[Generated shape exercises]
---*---
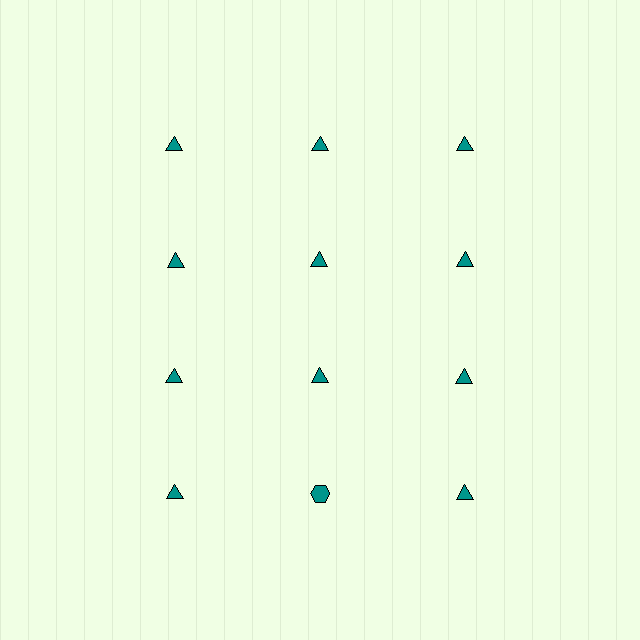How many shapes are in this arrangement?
There are 12 shapes arranged in a grid pattern.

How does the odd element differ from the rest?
It has a different shape: hexagon instead of triangle.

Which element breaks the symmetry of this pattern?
The teal hexagon in the fourth row, center column breaks the symmetry. All other shapes are teal triangles.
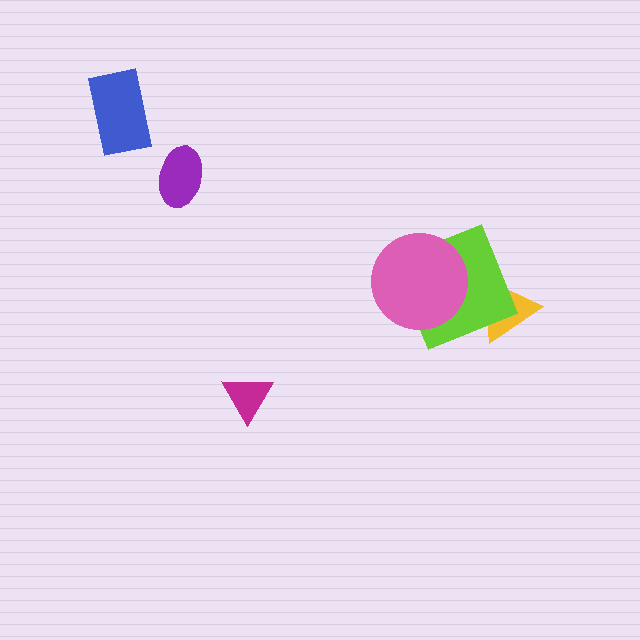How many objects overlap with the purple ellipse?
0 objects overlap with the purple ellipse.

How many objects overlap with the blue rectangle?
0 objects overlap with the blue rectangle.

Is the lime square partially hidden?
Yes, it is partially covered by another shape.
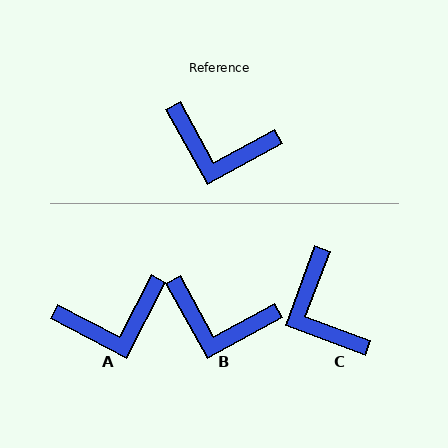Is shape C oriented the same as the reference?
No, it is off by about 49 degrees.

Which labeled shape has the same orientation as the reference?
B.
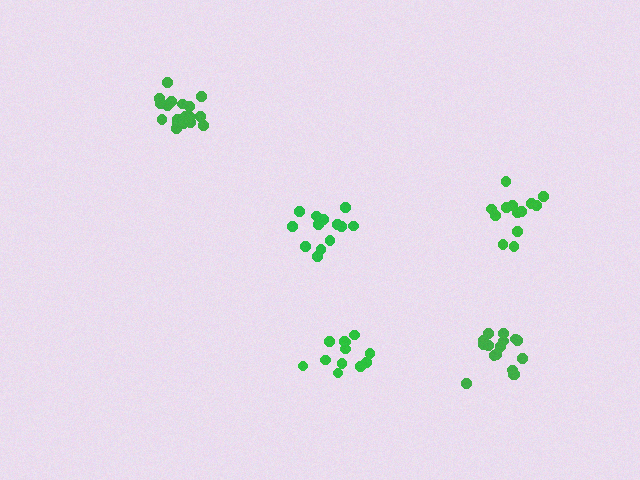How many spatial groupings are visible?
There are 5 spatial groupings.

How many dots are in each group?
Group 1: 18 dots, Group 2: 13 dots, Group 3: 13 dots, Group 4: 16 dots, Group 5: 12 dots (72 total).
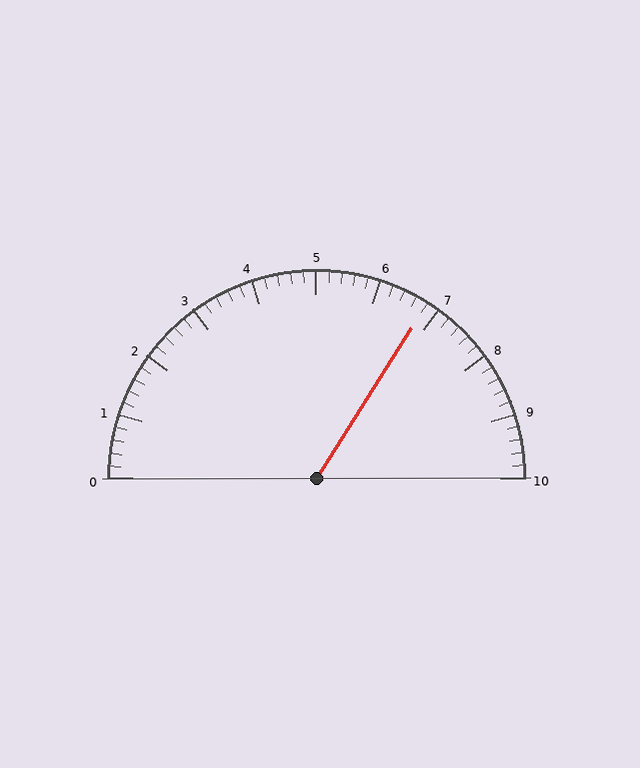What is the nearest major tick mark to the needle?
The nearest major tick mark is 7.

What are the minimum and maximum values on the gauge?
The gauge ranges from 0 to 10.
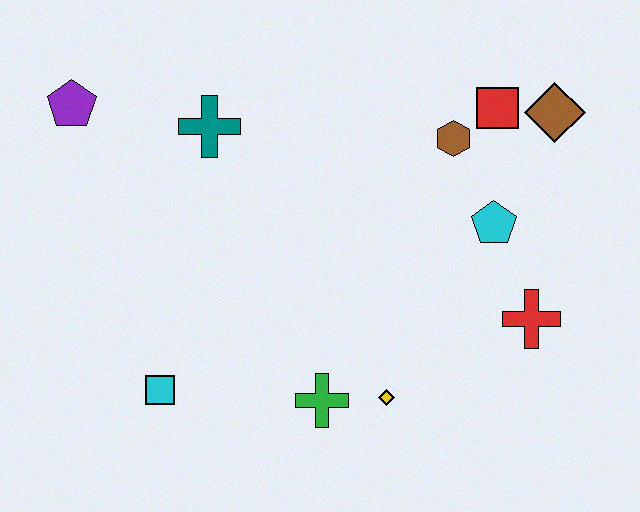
---*---
## Exercise task
Omit every picture while copying the listing above exactly.

## Final result
How many shapes are in this arrangement?
There are 12 shapes arranged in a grid pattern.

How does the odd element differ from the rest?
It has a different shape: hexagon instead of triangle.

Which element breaks the symmetry of this pattern?
The teal hexagon in the fourth row, center column breaks the symmetry. All other shapes are teal triangles.
How many objects overlap with the purple ellipse?
0 objects overlap with the purple ellipse.

How many objects overlap with the blue rectangle?
0 objects overlap with the blue rectangle.

Is the lime square partially hidden?
Yes, it is partially covered by another shape.
Is shape C oriented the same as the reference?
No, it is off by about 49 degrees.

Which labeled shape has the same orientation as the reference?
B.
How many spatial groupings are visible?
There are 5 spatial groupings.

How many dots are in each group?
Group 1: 18 dots, Group 2: 13 dots, Group 3: 13 dots, Group 4: 16 dots, Group 5: 12 dots (72 total).
What is the nearest major tick mark to the needle?
The nearest major tick mark is 7.

What are the minimum and maximum values on the gauge?
The gauge ranges from 0 to 10.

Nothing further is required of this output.